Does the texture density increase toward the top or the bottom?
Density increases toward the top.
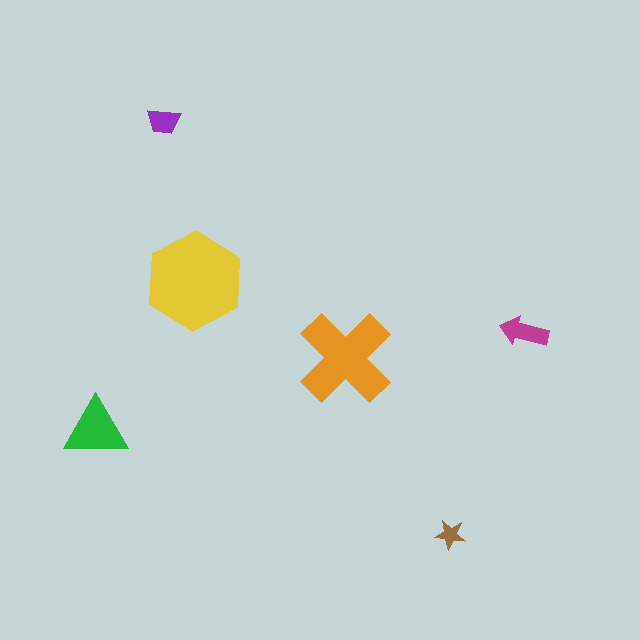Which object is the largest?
The yellow hexagon.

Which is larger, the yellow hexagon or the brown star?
The yellow hexagon.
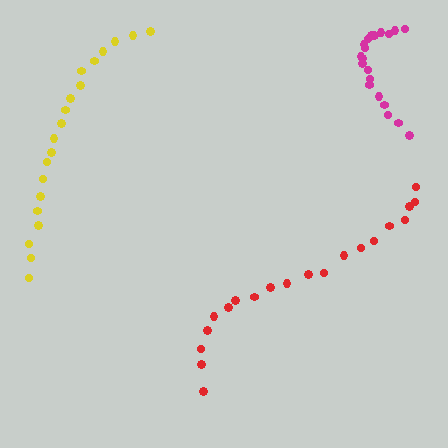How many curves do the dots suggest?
There are 3 distinct paths.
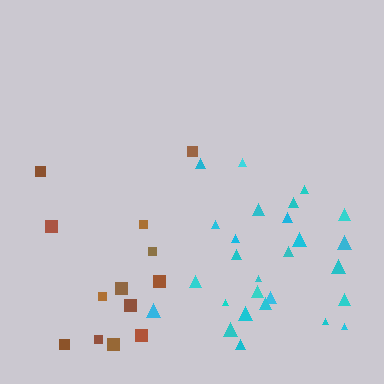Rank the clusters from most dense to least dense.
cyan, brown.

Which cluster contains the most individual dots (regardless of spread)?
Cyan (27).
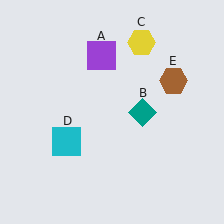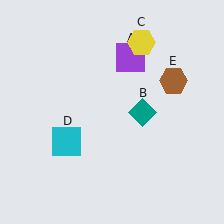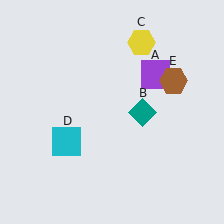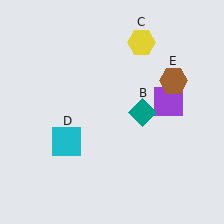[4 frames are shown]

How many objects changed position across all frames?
#####
### Instruction
Leave the pictures out and output the rest of the listing exactly.

### Expected answer
Does the texture density increase toward the top or the bottom?
Density increases toward the top.
Which object is the largest?
The yellow hexagon.

Which is larger, the yellow hexagon or the brown star?
The yellow hexagon.
How many curves do the dots suggest?
There are 3 distinct paths.
Rank the clusters from most dense to least dense.
cyan, brown.

Which cluster contains the most individual dots (regardless of spread)?
Cyan (27).
[4 frames are shown]

How many objects changed position across all frames?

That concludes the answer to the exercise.